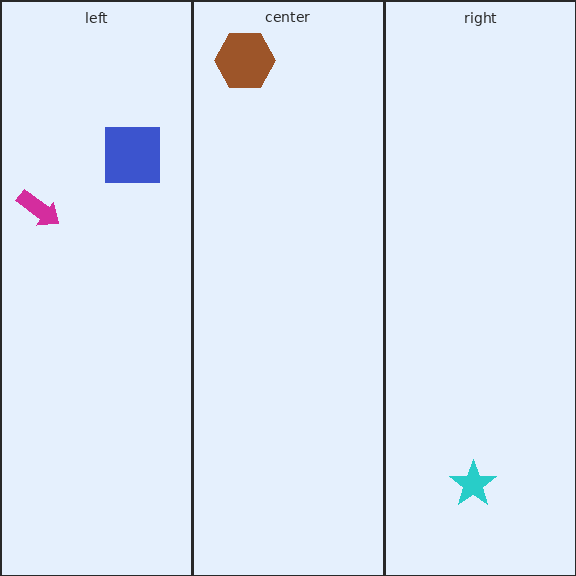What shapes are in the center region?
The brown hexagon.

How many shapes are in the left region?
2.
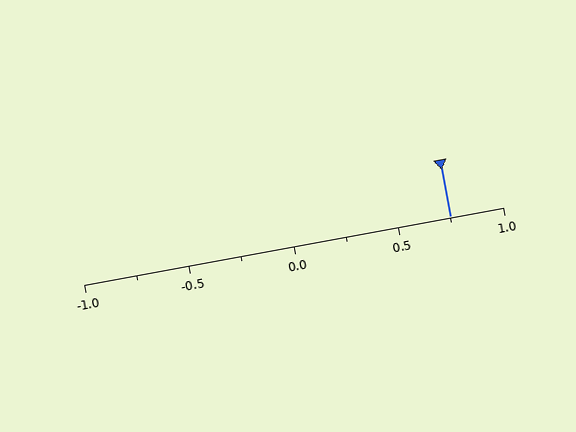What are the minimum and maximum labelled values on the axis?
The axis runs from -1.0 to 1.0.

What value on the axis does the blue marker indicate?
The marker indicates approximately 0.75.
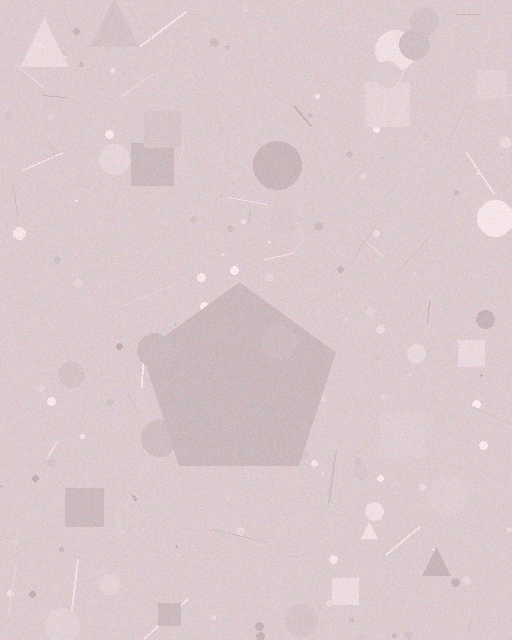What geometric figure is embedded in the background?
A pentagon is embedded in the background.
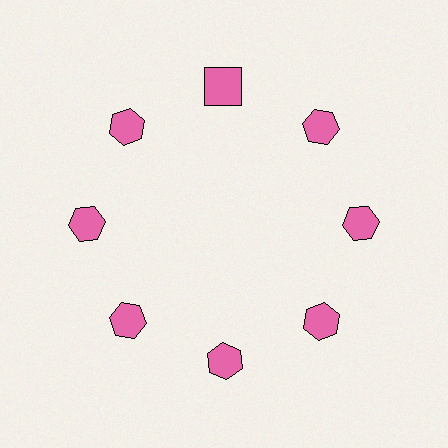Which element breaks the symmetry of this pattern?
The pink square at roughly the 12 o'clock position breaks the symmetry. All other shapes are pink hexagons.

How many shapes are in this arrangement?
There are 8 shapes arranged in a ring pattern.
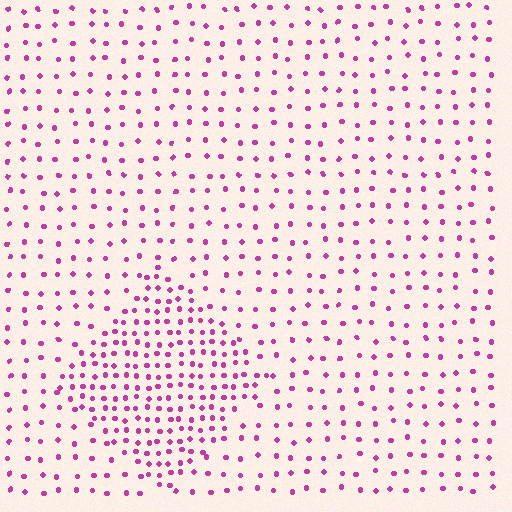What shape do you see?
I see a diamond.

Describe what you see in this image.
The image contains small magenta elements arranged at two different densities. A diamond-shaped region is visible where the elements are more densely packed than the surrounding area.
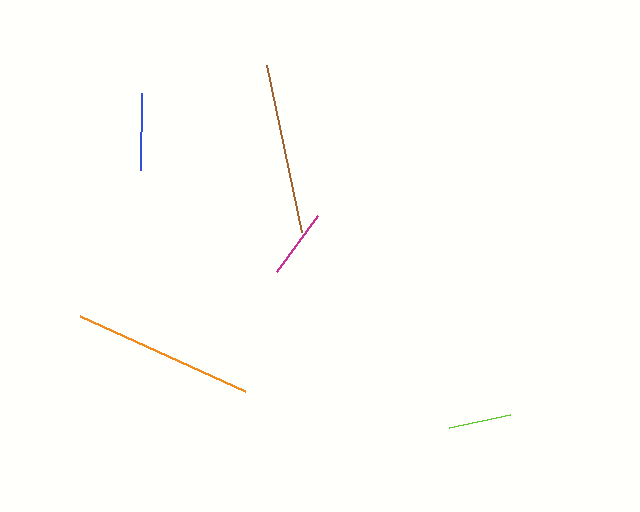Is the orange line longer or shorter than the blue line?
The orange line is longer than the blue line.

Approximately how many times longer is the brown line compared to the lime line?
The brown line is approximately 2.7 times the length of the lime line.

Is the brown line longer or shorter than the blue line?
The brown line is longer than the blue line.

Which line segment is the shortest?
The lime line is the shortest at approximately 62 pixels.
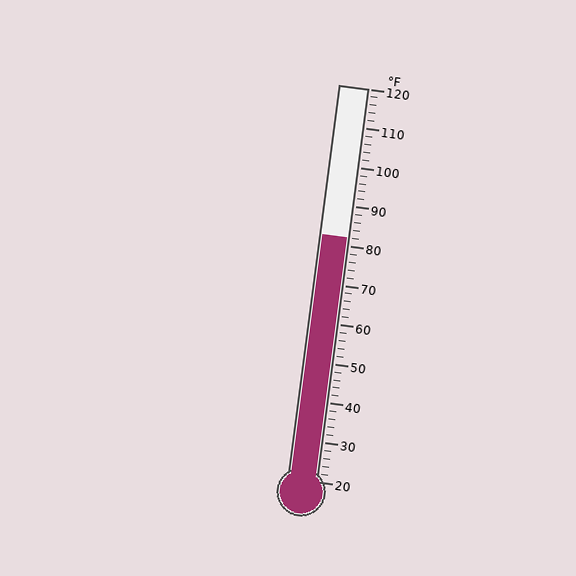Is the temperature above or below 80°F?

- _GOAL_
Return the listing above unchanged, apart from dropping its pictures.

- _SOLUTION TO THIS TASK_
What shapes are in the center region?
The brown hexagon.

How many shapes are in the left region?
2.
What are the minimum and maximum labelled values on the axis?
The axis runs from -1.0 to 1.0.

What value on the axis does the blue marker indicate?
The marker indicates approximately 0.75.
What geometric figure is embedded in the background?
A pentagon is embedded in the background.
Which element breaks the symmetry of this pattern?
The pink square at roughly the 12 o'clock position breaks the symmetry. All other shapes are pink hexagons.

How many shapes are in this arrangement?
There are 8 shapes arranged in a ring pattern.
What shape do you see?
I see a diamond.

Describe what you see in this image.
The image contains small magenta elements arranged at two different densities. A diamond-shaped region is visible where the elements are more densely packed than the surrounding area.
Is the orange line longer or shorter than the blue line?
The orange line is longer than the blue line.

Approximately how many times longer is the brown line compared to the lime line?
The brown line is approximately 2.7 times the length of the lime line.

Is the brown line longer or shorter than the blue line?
The brown line is longer than the blue line.

Which line segment is the shortest?
The lime line is the shortest at approximately 62 pixels.
Is the temperature above or below 80°F?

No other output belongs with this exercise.